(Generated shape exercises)
◇ ◇ ◇

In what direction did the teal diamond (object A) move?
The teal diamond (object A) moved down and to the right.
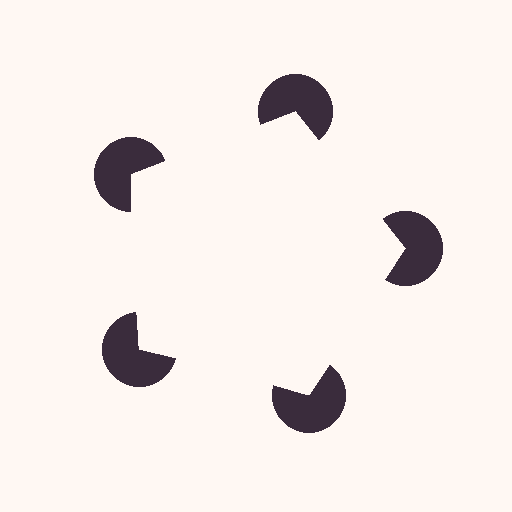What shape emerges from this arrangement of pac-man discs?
An illusory pentagon — its edges are inferred from the aligned wedge cuts in the pac-man discs, not physically drawn.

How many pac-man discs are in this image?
There are 5 — one at each vertex of the illusory pentagon.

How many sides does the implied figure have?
5 sides.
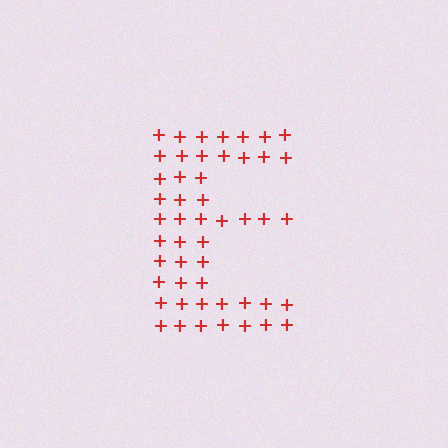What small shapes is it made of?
It is made of small plus signs.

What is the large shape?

◇ ◇ ◇

INSTRUCTIONS TO FOLLOW: Skip the pictures and copy exactly the lines from the one containing "How many sides does the implied figure have?" through the end of the material, both ends included.

FINAL RESULT:
How many sides does the implied figure have?
5 sides.
What small shapes is it made of?
It is made of small plus signs.

What is the large shape?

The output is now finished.